Stated goal: Tally the lines of the material below that contain the string "right", with case counting, and give only the number.

Excerpted records:
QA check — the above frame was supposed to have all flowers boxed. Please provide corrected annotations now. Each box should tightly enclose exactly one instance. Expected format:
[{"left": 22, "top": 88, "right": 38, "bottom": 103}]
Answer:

...

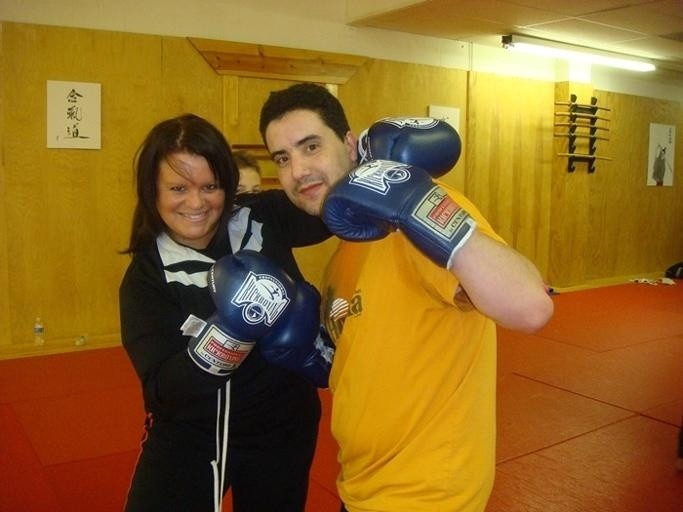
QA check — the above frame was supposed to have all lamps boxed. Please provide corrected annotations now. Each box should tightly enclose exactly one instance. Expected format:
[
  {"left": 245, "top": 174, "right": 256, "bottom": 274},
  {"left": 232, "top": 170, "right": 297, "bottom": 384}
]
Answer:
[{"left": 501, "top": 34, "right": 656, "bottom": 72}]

Output of the task: 4